>> BEGIN Data rows

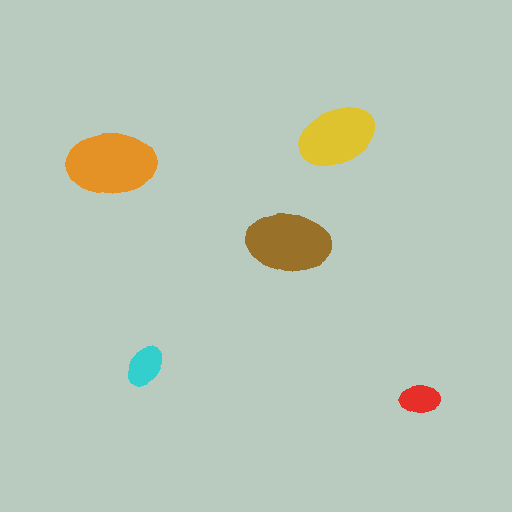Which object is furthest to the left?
The orange ellipse is leftmost.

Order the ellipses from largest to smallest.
the orange one, the brown one, the yellow one, the cyan one, the red one.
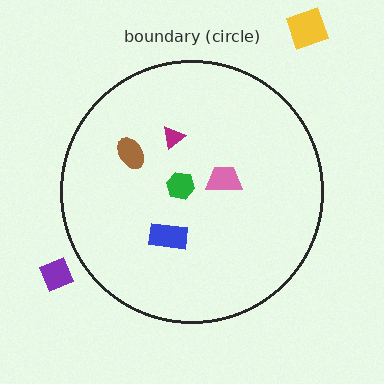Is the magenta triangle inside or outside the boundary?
Inside.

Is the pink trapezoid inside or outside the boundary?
Inside.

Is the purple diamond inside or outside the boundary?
Outside.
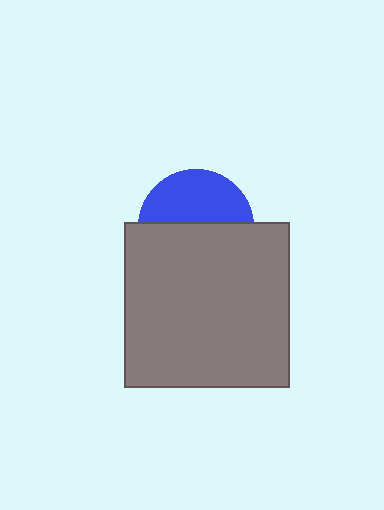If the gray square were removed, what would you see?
You would see the complete blue circle.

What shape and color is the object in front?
The object in front is a gray square.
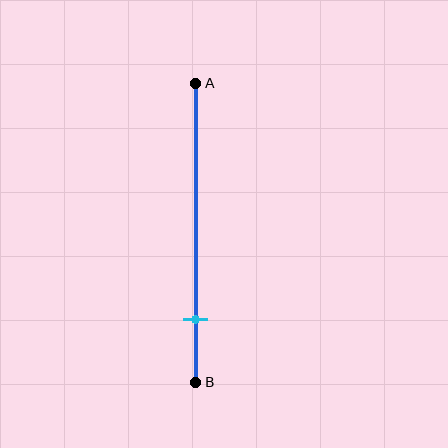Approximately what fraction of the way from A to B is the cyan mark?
The cyan mark is approximately 80% of the way from A to B.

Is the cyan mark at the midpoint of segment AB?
No, the mark is at about 80% from A, not at the 50% midpoint.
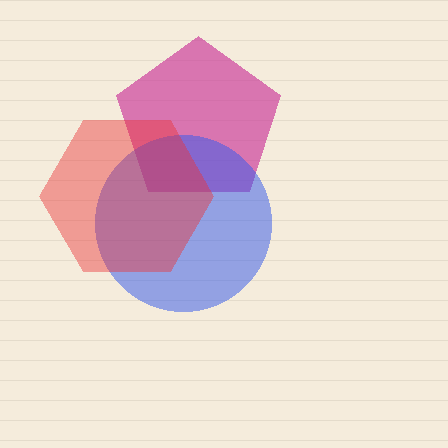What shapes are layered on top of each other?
The layered shapes are: a magenta pentagon, a blue circle, a red hexagon.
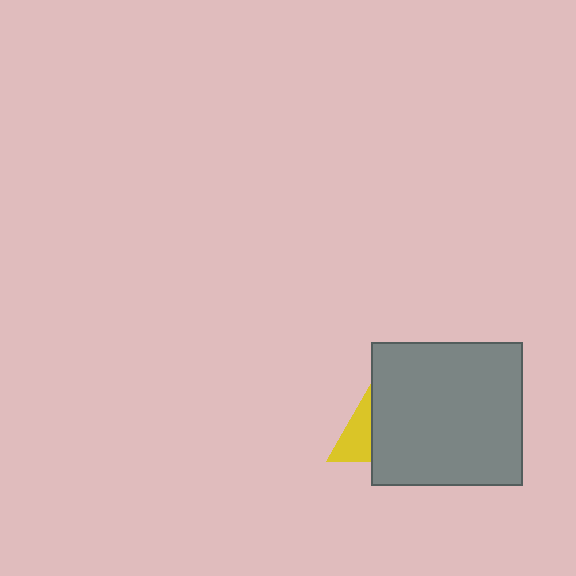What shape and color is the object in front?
The object in front is a gray rectangle.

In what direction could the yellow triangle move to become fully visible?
The yellow triangle could move left. That would shift it out from behind the gray rectangle entirely.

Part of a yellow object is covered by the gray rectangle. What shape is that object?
It is a triangle.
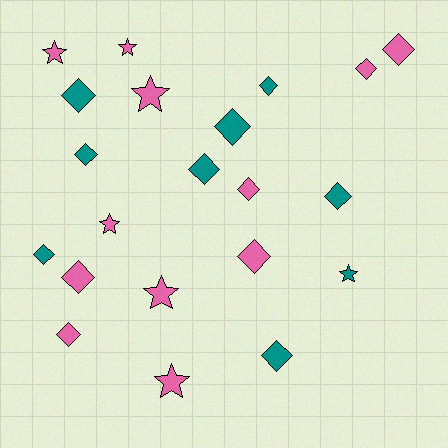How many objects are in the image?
There are 21 objects.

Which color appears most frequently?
Pink, with 12 objects.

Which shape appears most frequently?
Diamond, with 14 objects.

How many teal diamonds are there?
There are 8 teal diamonds.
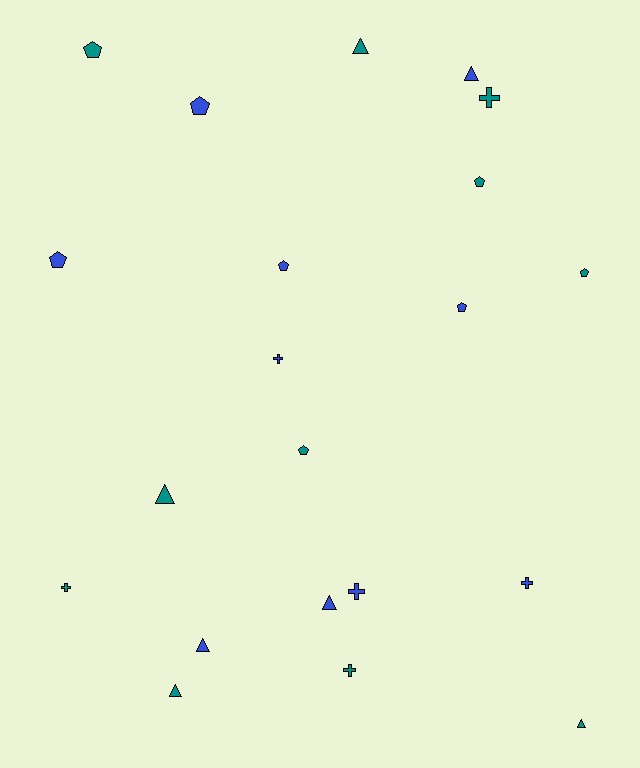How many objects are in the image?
There are 21 objects.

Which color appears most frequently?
Teal, with 11 objects.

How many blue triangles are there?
There are 3 blue triangles.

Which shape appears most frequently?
Pentagon, with 8 objects.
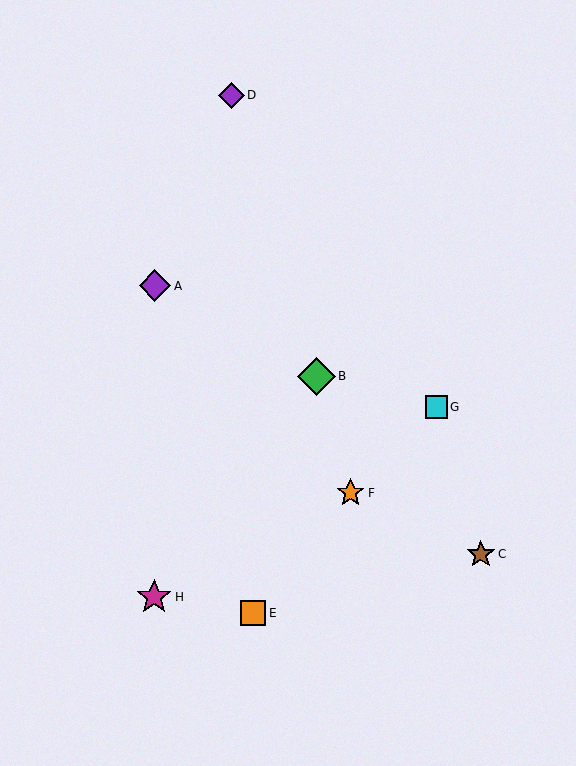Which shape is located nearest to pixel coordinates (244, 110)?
The purple diamond (labeled D) at (232, 95) is nearest to that location.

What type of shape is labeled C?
Shape C is a brown star.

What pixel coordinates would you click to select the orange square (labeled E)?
Click at (253, 613) to select the orange square E.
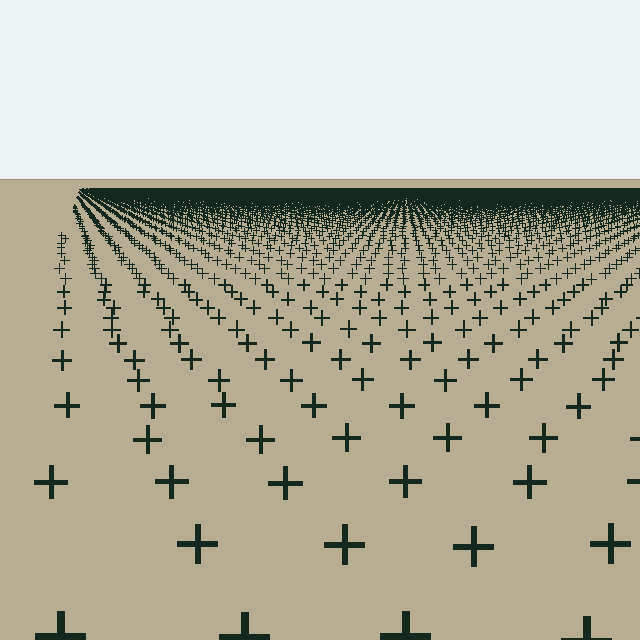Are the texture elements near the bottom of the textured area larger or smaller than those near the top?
Larger. Near the bottom, elements are closer to the viewer and appear at a bigger on-screen size.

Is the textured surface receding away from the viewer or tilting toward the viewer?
The surface is receding away from the viewer. Texture elements get smaller and denser toward the top.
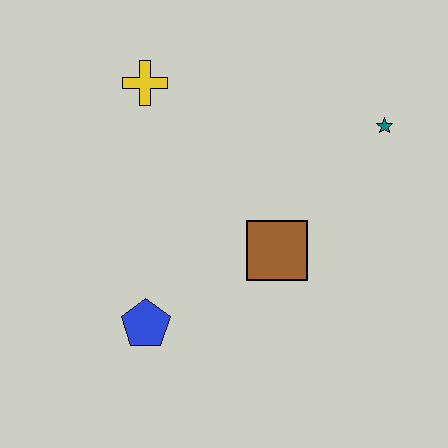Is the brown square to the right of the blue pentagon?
Yes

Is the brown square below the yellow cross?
Yes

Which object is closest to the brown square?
The blue pentagon is closest to the brown square.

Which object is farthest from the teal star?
The blue pentagon is farthest from the teal star.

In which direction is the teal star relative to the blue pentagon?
The teal star is to the right of the blue pentagon.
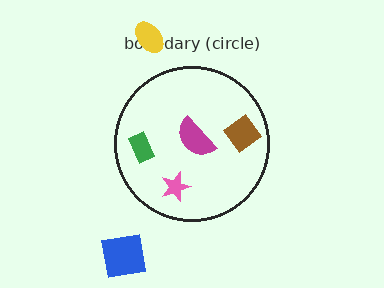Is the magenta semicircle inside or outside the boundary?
Inside.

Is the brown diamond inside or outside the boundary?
Inside.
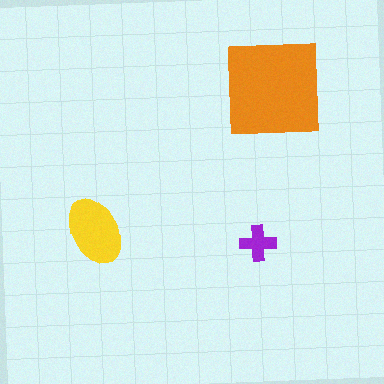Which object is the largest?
The orange square.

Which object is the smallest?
The purple cross.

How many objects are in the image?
There are 3 objects in the image.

>> END Data rows

▶ [Direction]:
Reproduce all entries without any change, and omit the pictures.

▶ [Solution]:
Which object is furthest to the left?
The orange ellipse is leftmost.

Order the ellipses from largest to smallest.
the orange one, the brown one, the yellow one, the cyan one, the red one.
Is the magenta triangle inside or outside the boundary?
Inside.

Is the pink trapezoid inside or outside the boundary?
Inside.

Is the purple diamond inside or outside the boundary?
Outside.
If the gray square were removed, what would you see?
You would see the complete blue circle.

What shape and color is the object in front?
The object in front is a gray square.
Approximately what fraction of the way from A to B is the cyan mark?
The cyan mark is approximately 80% of the way from A to B.

Is the cyan mark at the midpoint of segment AB?
No, the mark is at about 80% from A, not at the 50% midpoint.
What shapes are layered on top of each other?
The layered shapes are: a magenta pentagon, a blue circle, a red hexagon.
What shape and color is the object in front?
The object in front is a gray rectangle.

In what direction could the yellow triangle move to become fully visible?
The yellow triangle could move left. That would shift it out from behind the gray rectangle entirely.

Part of a yellow object is covered by the gray rectangle. What shape is that object?
It is a triangle.
How many objects are in the image?
There are 21 objects.

Which color appears most frequently?
Pink, with 12 objects.

Which shape appears most frequently?
Diamond, with 14 objects.

How many teal diamonds are there?
There are 8 teal diamonds.
How many objects are in the image?
There are 21 objects.

Which color appears most frequently?
Teal, with 11 objects.

How many blue triangles are there?
There are 3 blue triangles.

Which shape appears most frequently?
Pentagon, with 8 objects.
Which shape is located nearest to pixel coordinates (244, 110)?
The purple diamond (labeled D) at (232, 95) is nearest to that location.

What type of shape is labeled C?
Shape C is a brown star.

What pixel coordinates would you click to select the orange square (labeled E)?
Click at (253, 613) to select the orange square E.
Are the texture elements near the bottom of the textured area larger or smaller than those near the top?
Larger. Near the bottom, elements are closer to the viewer and appear at a bigger on-screen size.

Is the textured surface receding away from the viewer or tilting toward the viewer?
The surface is receding away from the viewer. Texture elements get smaller and denser toward the top.
Is the brown square to the right of the blue pentagon?
Yes

Is the brown square below the yellow cross?
Yes

Which object is closest to the brown square?
The blue pentagon is closest to the brown square.

Which object is farthest from the teal star?
The blue pentagon is farthest from the teal star.

In which direction is the teal star relative to the blue pentagon?
The teal star is to the right of the blue pentagon.
Is the magenta semicircle inside or outside the boundary?
Inside.

Is the brown diamond inside or outside the boundary?
Inside.
Which object is the largest?
The orange square.

Which object is the smallest?
The purple cross.

How many objects are in the image?
There are 3 objects in the image.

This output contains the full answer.